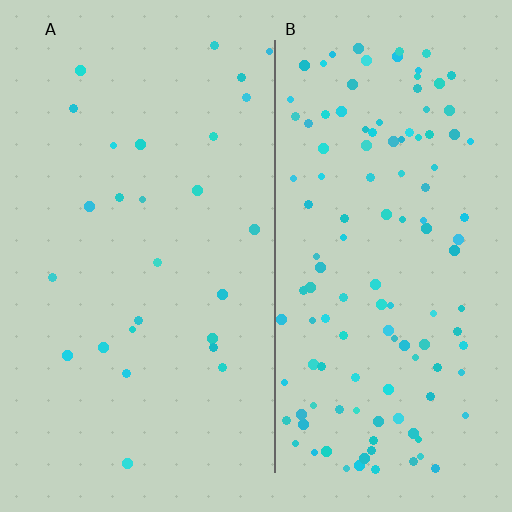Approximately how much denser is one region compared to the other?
Approximately 4.6× — region B over region A.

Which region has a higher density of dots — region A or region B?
B (the right).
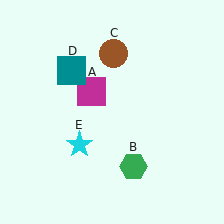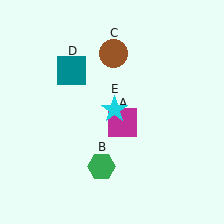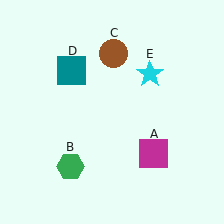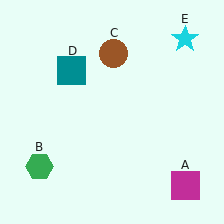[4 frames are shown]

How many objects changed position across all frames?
3 objects changed position: magenta square (object A), green hexagon (object B), cyan star (object E).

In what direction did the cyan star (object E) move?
The cyan star (object E) moved up and to the right.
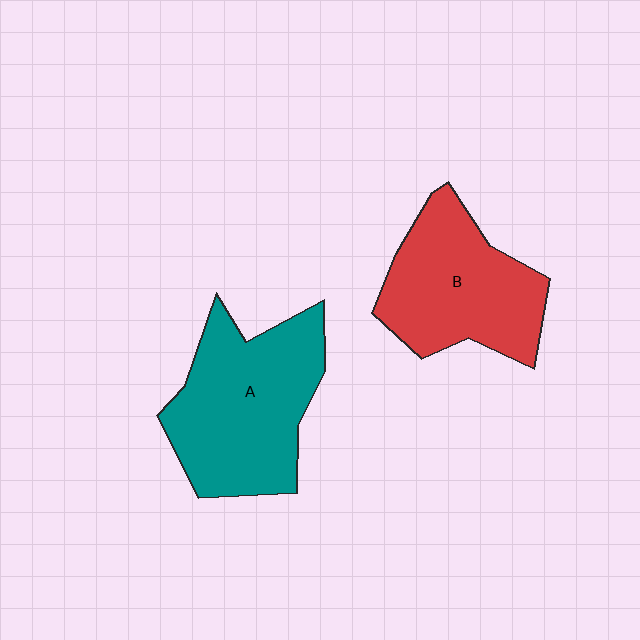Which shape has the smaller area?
Shape B (red).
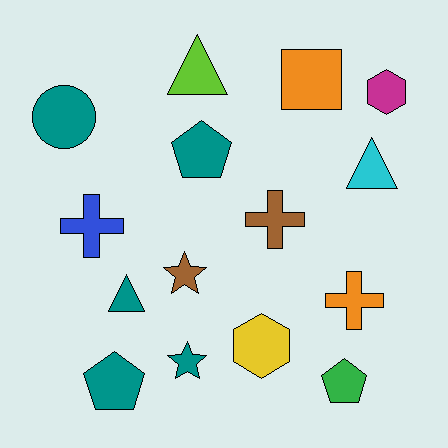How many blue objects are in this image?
There is 1 blue object.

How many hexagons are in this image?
There are 2 hexagons.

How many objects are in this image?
There are 15 objects.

-=-=-

Stated exercise → Quote each line of the listing exactly, but leave the pictures out.

Written solution →
Approximately how much denser is one region compared to the other?
Approximately 4.6× — region B over region A.

Which region has a higher density of dots — region A or region B?
B (the right).
[4 frames are shown]

How many objects changed position across all frames?
3 objects changed position: magenta square (object A), green hexagon (object B), cyan star (object E).

In what direction did the cyan star (object E) move?
The cyan star (object E) moved up and to the right.
Which shape has the smaller area?
Shape B (red).
How many blue objects are in this image?
There is 1 blue object.

How many hexagons are in this image?
There are 2 hexagons.

How many objects are in this image?
There are 15 objects.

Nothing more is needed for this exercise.